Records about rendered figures
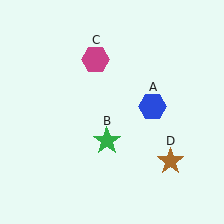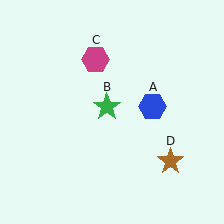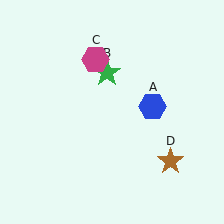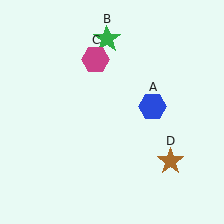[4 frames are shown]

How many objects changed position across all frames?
1 object changed position: green star (object B).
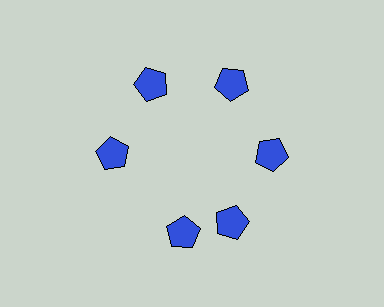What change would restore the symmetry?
The symmetry would be restored by rotating it back into even spacing with its neighbors so that all 6 pentagons sit at equal angles and equal distance from the center.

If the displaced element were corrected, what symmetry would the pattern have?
It would have 6-fold rotational symmetry — the pattern would map onto itself every 60 degrees.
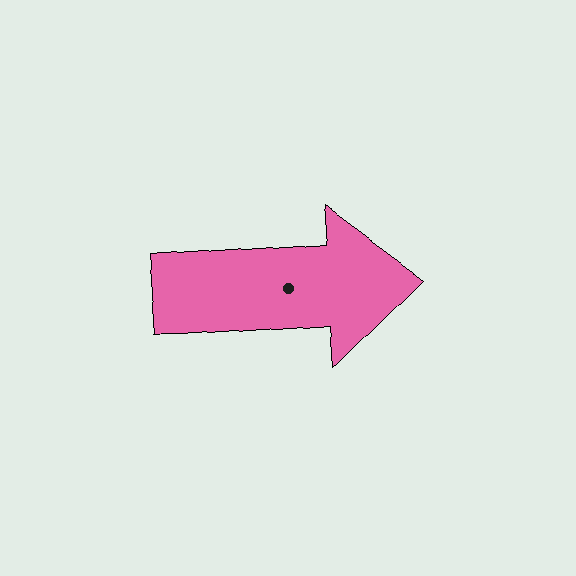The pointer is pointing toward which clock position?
Roughly 3 o'clock.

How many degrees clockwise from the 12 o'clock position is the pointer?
Approximately 86 degrees.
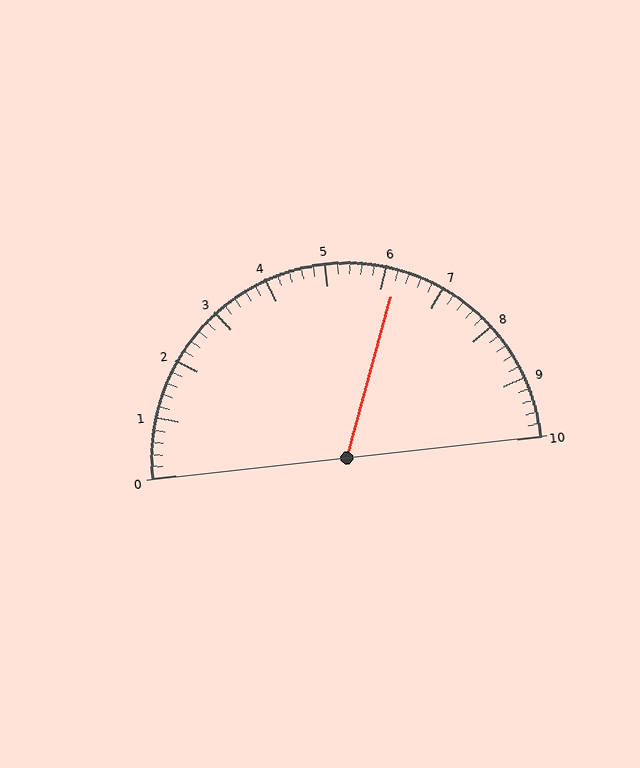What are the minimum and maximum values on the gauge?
The gauge ranges from 0 to 10.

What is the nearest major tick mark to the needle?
The nearest major tick mark is 6.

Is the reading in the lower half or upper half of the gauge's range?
The reading is in the upper half of the range (0 to 10).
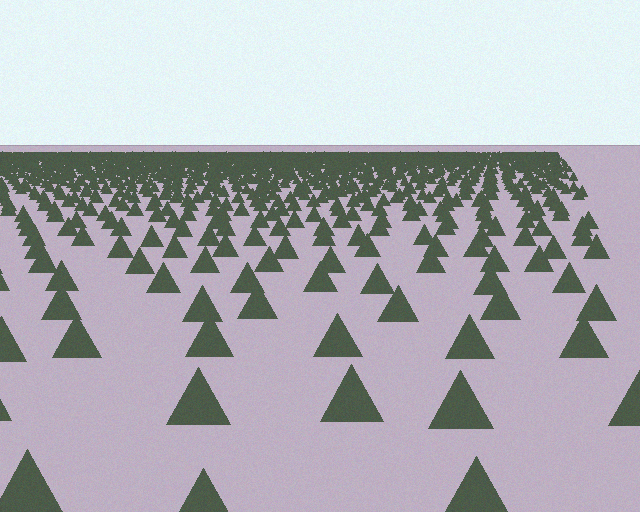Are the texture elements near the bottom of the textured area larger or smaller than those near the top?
Larger. Near the bottom, elements are closer to the viewer and appear at a bigger on-screen size.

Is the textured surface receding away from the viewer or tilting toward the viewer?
The surface is receding away from the viewer. Texture elements get smaller and denser toward the top.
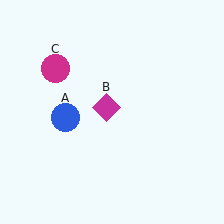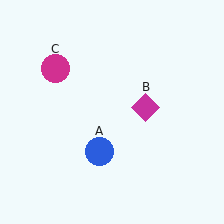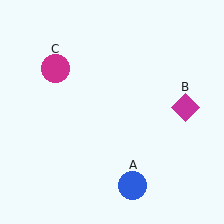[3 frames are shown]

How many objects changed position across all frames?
2 objects changed position: blue circle (object A), magenta diamond (object B).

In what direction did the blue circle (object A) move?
The blue circle (object A) moved down and to the right.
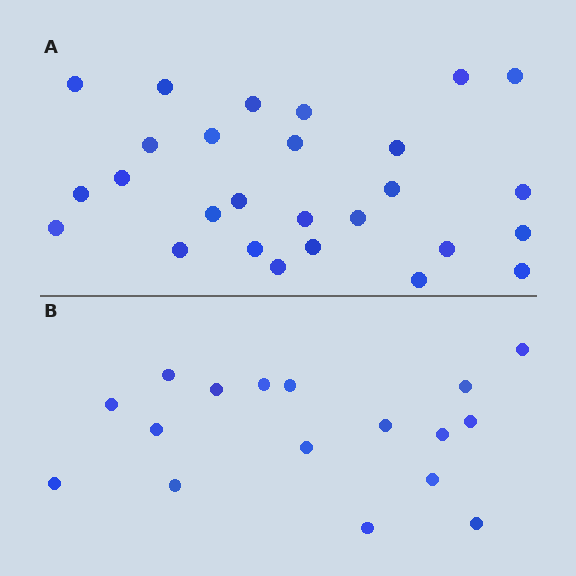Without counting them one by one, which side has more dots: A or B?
Region A (the top region) has more dots.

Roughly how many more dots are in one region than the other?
Region A has roughly 10 or so more dots than region B.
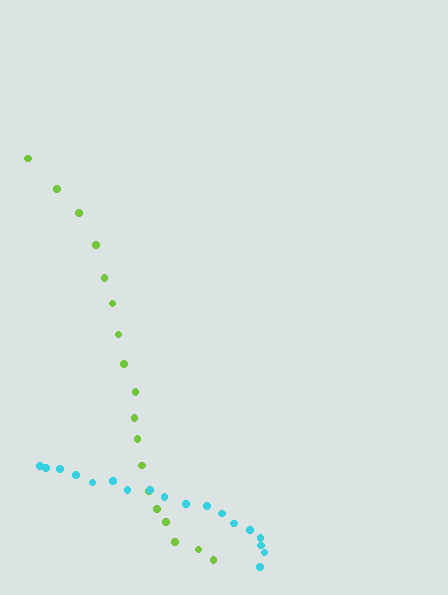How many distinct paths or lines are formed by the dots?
There are 2 distinct paths.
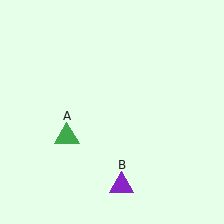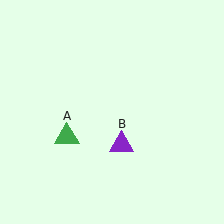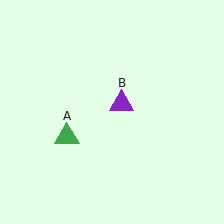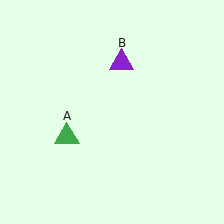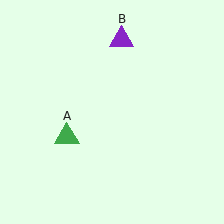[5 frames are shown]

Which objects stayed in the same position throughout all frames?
Green triangle (object A) remained stationary.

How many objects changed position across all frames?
1 object changed position: purple triangle (object B).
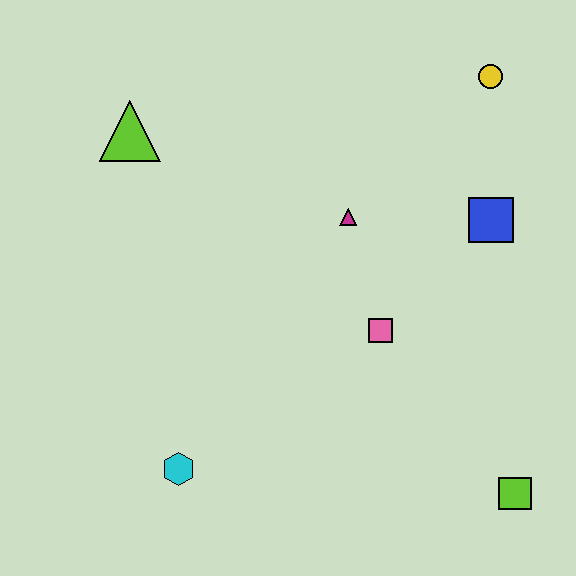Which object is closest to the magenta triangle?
The pink square is closest to the magenta triangle.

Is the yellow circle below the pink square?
No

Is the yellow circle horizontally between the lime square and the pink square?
Yes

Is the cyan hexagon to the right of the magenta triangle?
No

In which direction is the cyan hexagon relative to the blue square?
The cyan hexagon is to the left of the blue square.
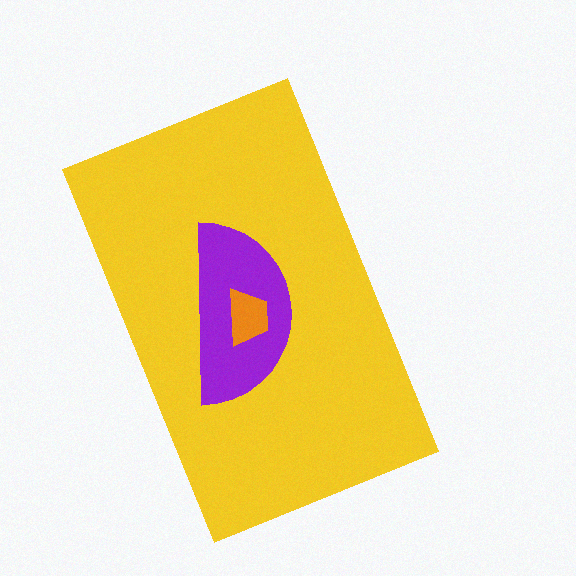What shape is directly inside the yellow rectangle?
The purple semicircle.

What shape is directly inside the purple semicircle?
The orange trapezoid.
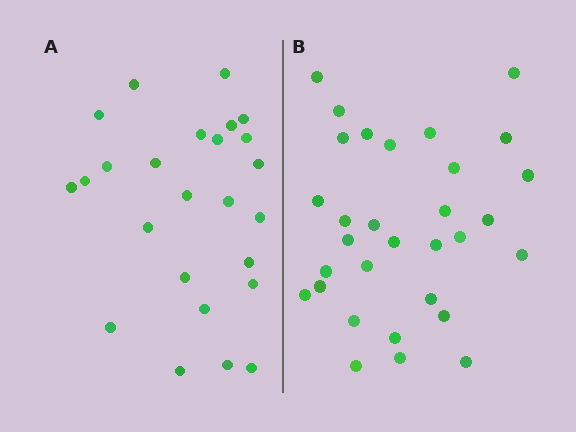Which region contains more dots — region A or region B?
Region B (the right region) has more dots.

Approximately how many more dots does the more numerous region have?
Region B has about 6 more dots than region A.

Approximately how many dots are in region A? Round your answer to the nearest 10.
About 30 dots. (The exact count is 25, which rounds to 30.)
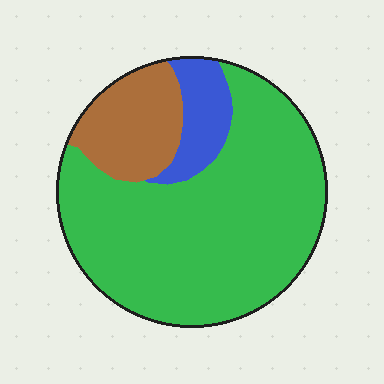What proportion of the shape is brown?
Brown takes up less than a quarter of the shape.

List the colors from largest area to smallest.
From largest to smallest: green, brown, blue.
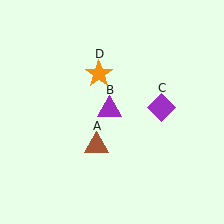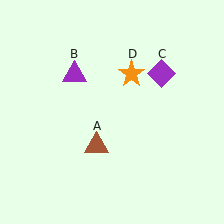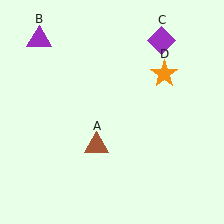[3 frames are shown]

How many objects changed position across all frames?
3 objects changed position: purple triangle (object B), purple diamond (object C), orange star (object D).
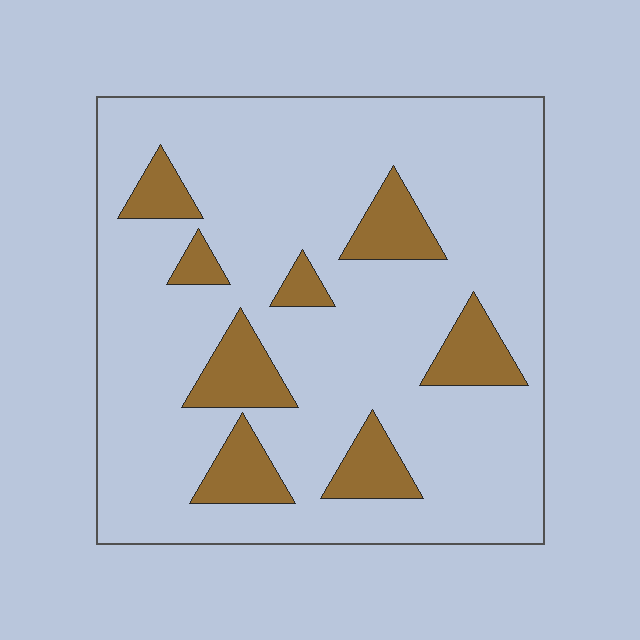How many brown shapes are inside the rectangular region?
8.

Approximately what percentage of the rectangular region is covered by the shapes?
Approximately 15%.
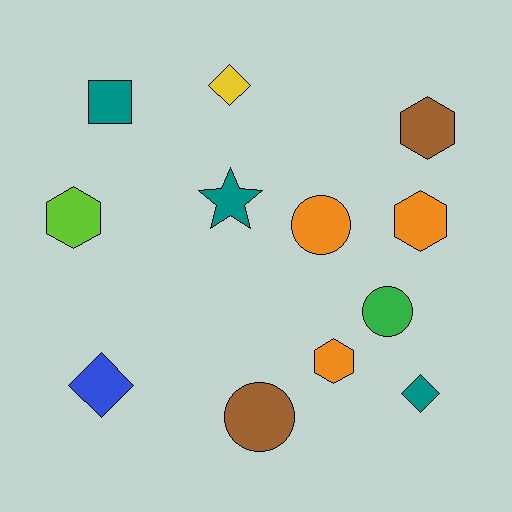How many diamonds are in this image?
There are 3 diamonds.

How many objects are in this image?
There are 12 objects.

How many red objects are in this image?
There are no red objects.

= DIRECTIONS FOR THIS TASK =
Transcribe the material as is, with images omitted.

= RESPONSE =
[4 frames are shown]

How many objects changed position across all frames?
1 object changed position: green star (object B).
What change would restore the symmetry?
The symmetry would be restored by rotating it back into even spacing with its neighbors so that all 6 pentagons sit at equal angles and equal distance from the center.

If the displaced element were corrected, what symmetry would the pattern have?
It would have 6-fold rotational symmetry — the pattern would map onto itself every 60 degrees.
The pointer is pointing toward which clock position?
Roughly 3 o'clock.

How many degrees clockwise from the 12 o'clock position is the pointer?
Approximately 86 degrees.
What are the minimum and maximum values on the gauge?
The gauge ranges from 0 to 10.

What is the nearest major tick mark to the needle?
The nearest major tick mark is 6.

Is the reading in the lower half or upper half of the gauge's range?
The reading is in the upper half of the range (0 to 10).
Are the texture elements near the bottom of the textured area larger or smaller than those near the top?
Larger. Near the bottom, elements are closer to the viewer and appear at a bigger on-screen size.

Is the textured surface receding away from the viewer or tilting toward the viewer?
The surface is receding away from the viewer. Texture elements get smaller and denser toward the top.
[3 frames are shown]

How many objects changed position across all frames?
2 objects changed position: blue circle (object A), magenta diamond (object B).

In what direction did the blue circle (object A) move?
The blue circle (object A) moved down and to the right.
Without counting them one by one, which side has more dots: A or B?
Region A (the top region) has more dots.

Roughly how many more dots are in one region than the other?
Region A has roughly 10 or so more dots than region B.
How many distinct paths or lines are formed by the dots?
There are 2 distinct paths.
[5 frames are shown]

Which objects stayed in the same position throughout all frames?
Green triangle (object A) remained stationary.

How many objects changed position across all frames?
1 object changed position: purple triangle (object B).
Which object is closest to the magenta triangle?
The pink square is closest to the magenta triangle.

Is the yellow circle below the pink square?
No

Is the yellow circle horizontally between the lime square and the pink square?
Yes

Is the cyan hexagon to the right of the magenta triangle?
No

In which direction is the cyan hexagon relative to the blue square?
The cyan hexagon is to the left of the blue square.
What shape is directly inside the yellow rectangle?
The purple semicircle.

What shape is directly inside the purple semicircle?
The orange trapezoid.
Which region contains more dots — region A or region B?
Region B (the right region) has more dots.

Approximately how many more dots does the more numerous region have?
Region B has about 6 more dots than region A.

Approximately how many dots are in region A? Round your answer to the nearest 10.
About 30 dots. (The exact count is 25, which rounds to 30.)
What proportion of the shape is brown?
Brown takes up less than a quarter of the shape.

List the colors from largest area to smallest.
From largest to smallest: green, brown, blue.
[3 frames are shown]

How many objects changed position across all frames?
3 objects changed position: purple triangle (object B), purple diamond (object C), orange star (object D).
How many brown shapes are inside the rectangular region?
8.

Approximately what percentage of the rectangular region is covered by the shapes?
Approximately 15%.
How many diamonds are in this image?
There are 3 diamonds.

How many objects are in this image?
There are 12 objects.

How many red objects are in this image?
There are no red objects.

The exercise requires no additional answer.